++++ RECORDED DATA
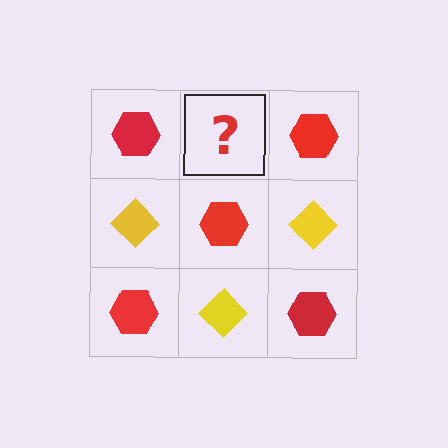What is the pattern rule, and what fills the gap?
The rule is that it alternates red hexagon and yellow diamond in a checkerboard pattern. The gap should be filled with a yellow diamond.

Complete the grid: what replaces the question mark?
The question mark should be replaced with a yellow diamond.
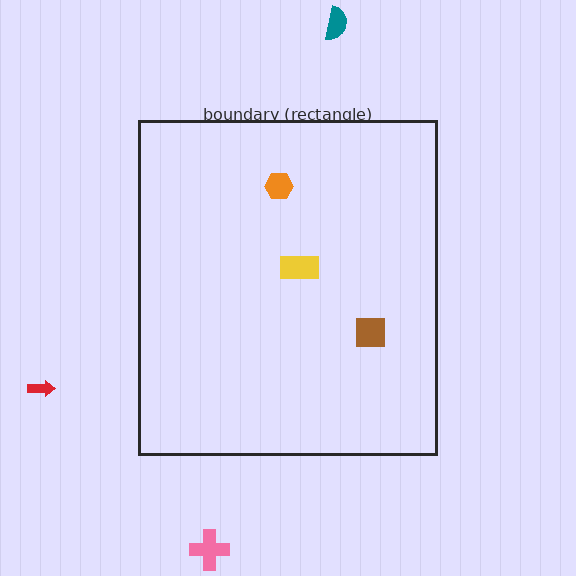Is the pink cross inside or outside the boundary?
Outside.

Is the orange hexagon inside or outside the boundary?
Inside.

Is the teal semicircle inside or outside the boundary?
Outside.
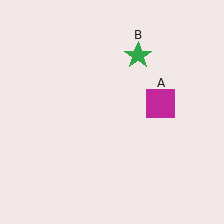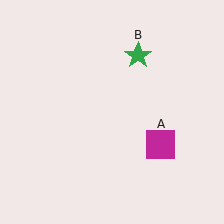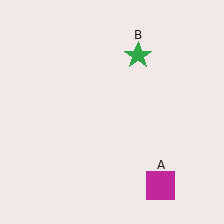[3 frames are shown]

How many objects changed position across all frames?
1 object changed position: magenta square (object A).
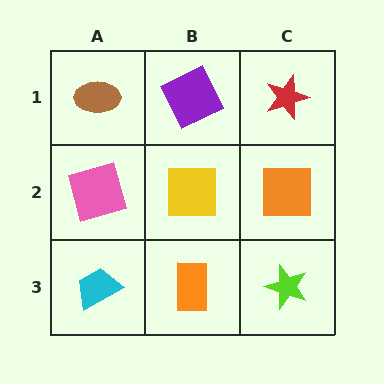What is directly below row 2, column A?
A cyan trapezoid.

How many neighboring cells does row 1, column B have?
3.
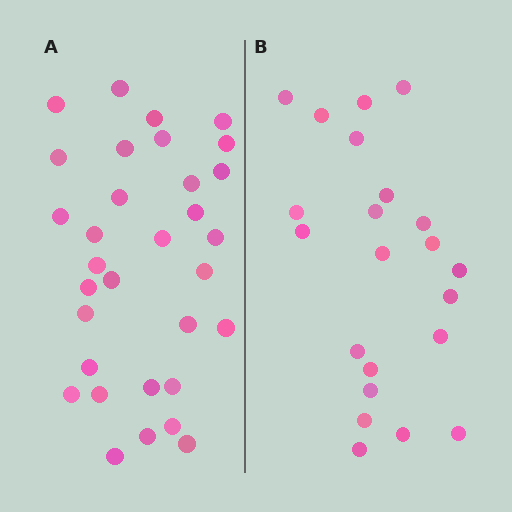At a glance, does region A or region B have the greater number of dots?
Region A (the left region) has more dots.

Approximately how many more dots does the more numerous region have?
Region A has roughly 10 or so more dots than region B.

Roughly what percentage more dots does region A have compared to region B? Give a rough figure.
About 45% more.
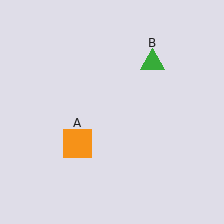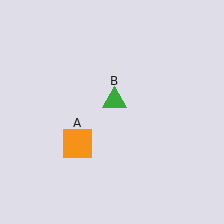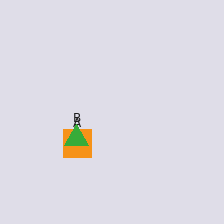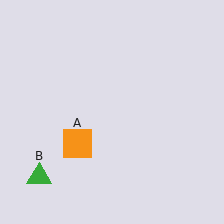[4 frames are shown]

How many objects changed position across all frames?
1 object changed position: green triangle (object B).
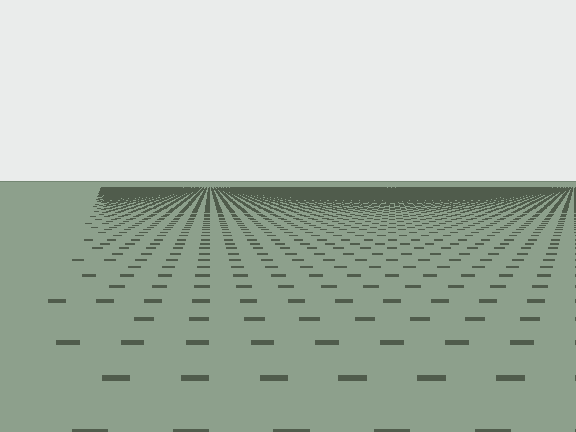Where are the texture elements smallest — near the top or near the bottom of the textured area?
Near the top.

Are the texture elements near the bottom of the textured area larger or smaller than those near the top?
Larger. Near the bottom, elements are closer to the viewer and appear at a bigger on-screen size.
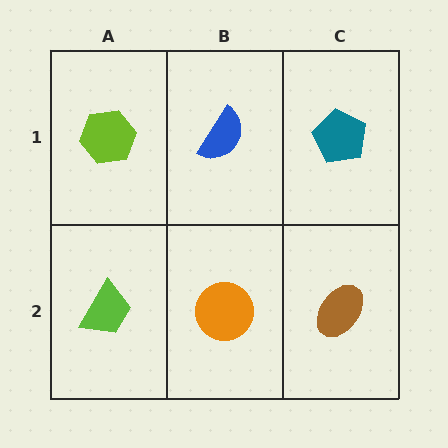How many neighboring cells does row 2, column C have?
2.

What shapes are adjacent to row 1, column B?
++++++++
PROBLEM -
The entries above should be given again exactly, minus any pictures.

SOLUTION TO THE PROBLEM -
What is the pattern rule, and what fills the gap?
The rule is that it alternates red hexagon and yellow diamond in a checkerboard pattern. The gap should be filled with a yellow diamond.

Complete the grid: what replaces the question mark?
The question mark should be replaced with a yellow diamond.
Is the pink cross inside or outside the boundary?
Outside.

Is the orange hexagon inside or outside the boundary?
Inside.

Is the teal semicircle inside or outside the boundary?
Outside.
[3 frames are shown]

How many objects changed position across all frames?
1 object changed position: magenta square (object A).
What is directly below row 2, column A?
A cyan trapezoid.

How many neighboring cells does row 1, column B have?
3.
At a glance, does region A or region B have the greater number of dots?
Region A (the left region) has more dots.

Approximately how many more dots does the more numerous region have?
Region A has roughly 10 or so more dots than region B.

Roughly what percentage more dots does region A have compared to region B? Give a rough figure.
About 45% more.
[4 frames are shown]

How many objects changed position across all frames?
1 object changed position: green triangle (object B).
Where are the texture elements smallest — near the top or near the bottom of the textured area?
Near the top.

Are the texture elements near the bottom of the textured area larger or smaller than those near the top?
Larger. Near the bottom, elements are closer to the viewer and appear at a bigger on-screen size.
How many neighboring cells does row 2, column C have?
2.

What shapes are adjacent to row 1, column B?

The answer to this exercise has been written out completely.